**EXERCISE PROMPT**
Once the pictures are set aside, transcribe the remaining data exactly.

**SUPPLIED RECORDS**
══════
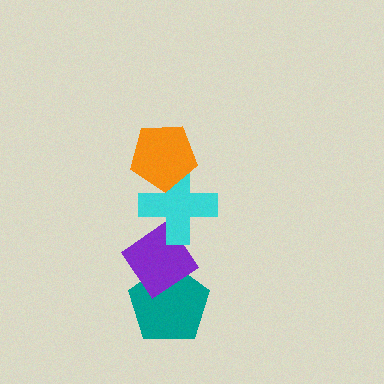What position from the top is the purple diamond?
The purple diamond is 3rd from the top.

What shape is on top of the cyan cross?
The orange pentagon is on top of the cyan cross.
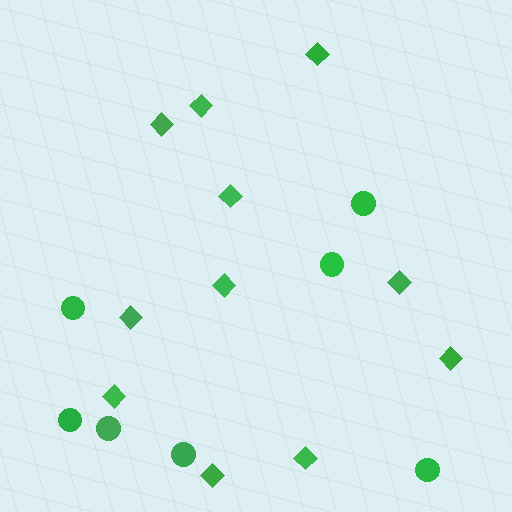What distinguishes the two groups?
There are 2 groups: one group of circles (7) and one group of diamonds (11).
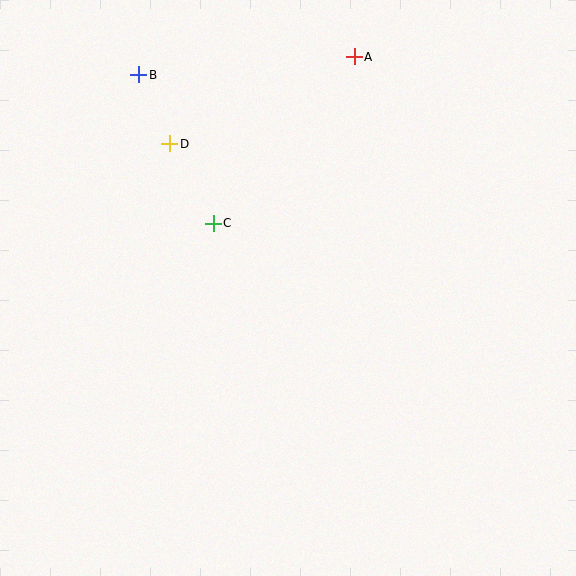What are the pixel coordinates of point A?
Point A is at (354, 57).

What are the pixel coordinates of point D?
Point D is at (170, 144).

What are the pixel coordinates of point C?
Point C is at (213, 223).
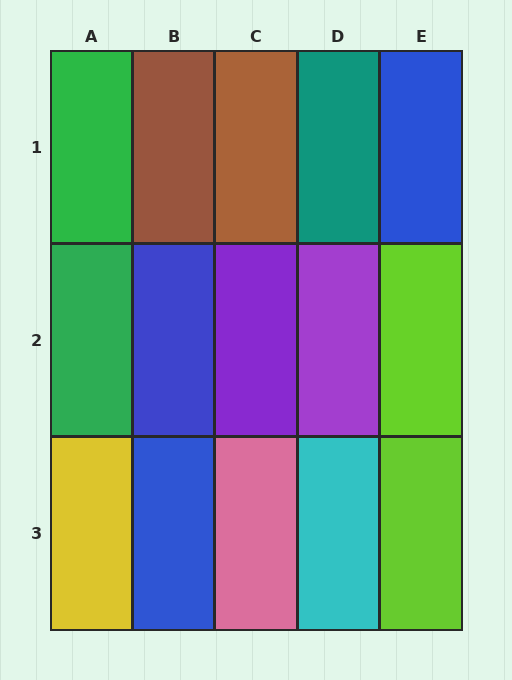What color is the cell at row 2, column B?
Blue.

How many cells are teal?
1 cell is teal.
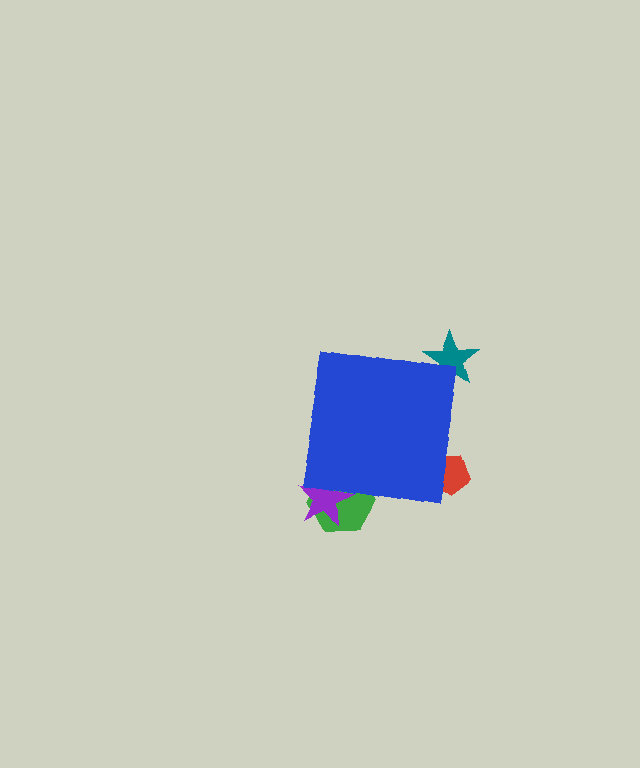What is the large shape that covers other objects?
A blue square.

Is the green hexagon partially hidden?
Yes, the green hexagon is partially hidden behind the blue square.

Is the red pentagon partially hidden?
Yes, the red pentagon is partially hidden behind the blue square.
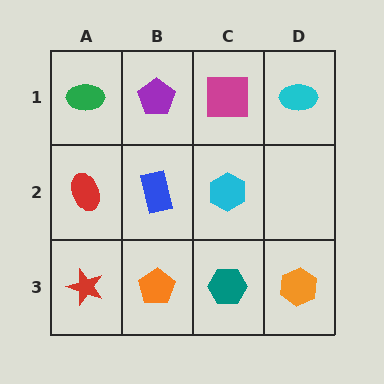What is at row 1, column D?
A cyan ellipse.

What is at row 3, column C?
A teal hexagon.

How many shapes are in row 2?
3 shapes.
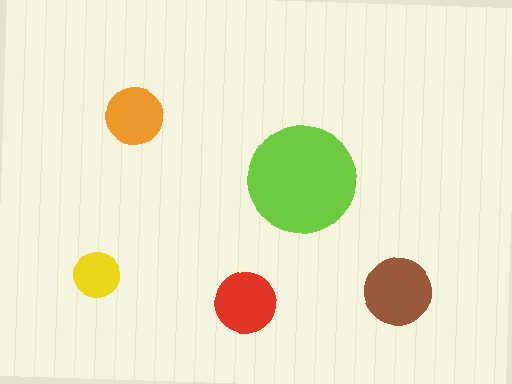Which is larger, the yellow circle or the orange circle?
The orange one.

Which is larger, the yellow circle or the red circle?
The red one.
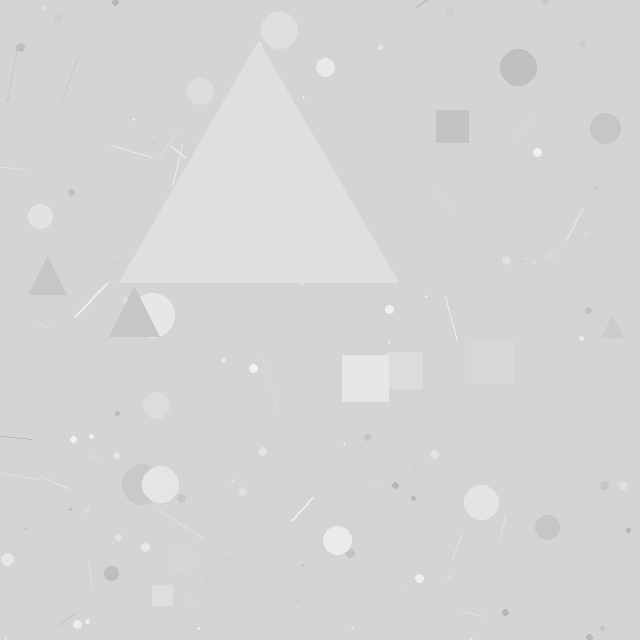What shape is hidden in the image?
A triangle is hidden in the image.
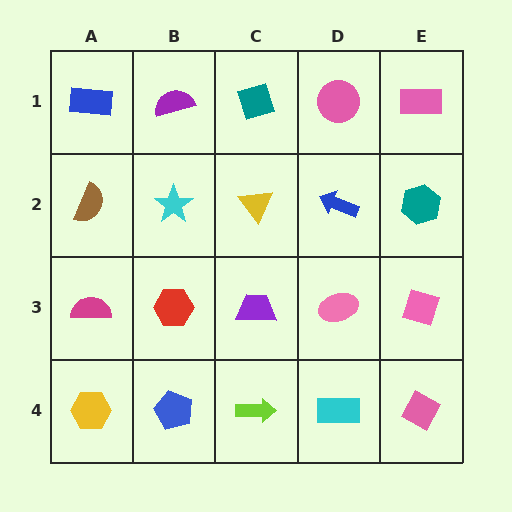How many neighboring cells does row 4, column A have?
2.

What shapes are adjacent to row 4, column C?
══════
**FINISHED EXERCISE**
What position from the top is the purple diamond?
The purple diamond is 3rd from the top.

What shape is on top of the cyan cross?
The orange pentagon is on top of the cyan cross.
What distinguishes the two groups?
There are 2 groups: one group of circles (7) and one group of diamonds (11).
What are the pixel coordinates of point A?
Point A is at (354, 57).

What are the pixel coordinates of point D?
Point D is at (170, 144).

What are the pixel coordinates of point C?
Point C is at (213, 223).
What color is the cell at row 2, column B?
Blue.

How many cells are teal?
1 cell is teal.
What is the large shape that covers other objects?
A blue square.

Is the green hexagon partially hidden?
Yes, the green hexagon is partially hidden behind the blue square.

Is the red pentagon partially hidden?
Yes, the red pentagon is partially hidden behind the blue square.
What is at row 1, column D?
A cyan ellipse.

What is at row 3, column C?
A teal hexagon.

How many shapes are in row 2?
3 shapes.
Which is larger, the yellow circle or the orange circle?
The orange one.

Which is larger, the yellow circle or the red circle?
The red one.
What shape is hidden in the image?
A triangle is hidden in the image.
How many neighboring cells does row 4, column A have?
2.

What shapes are adjacent to row 4, column C?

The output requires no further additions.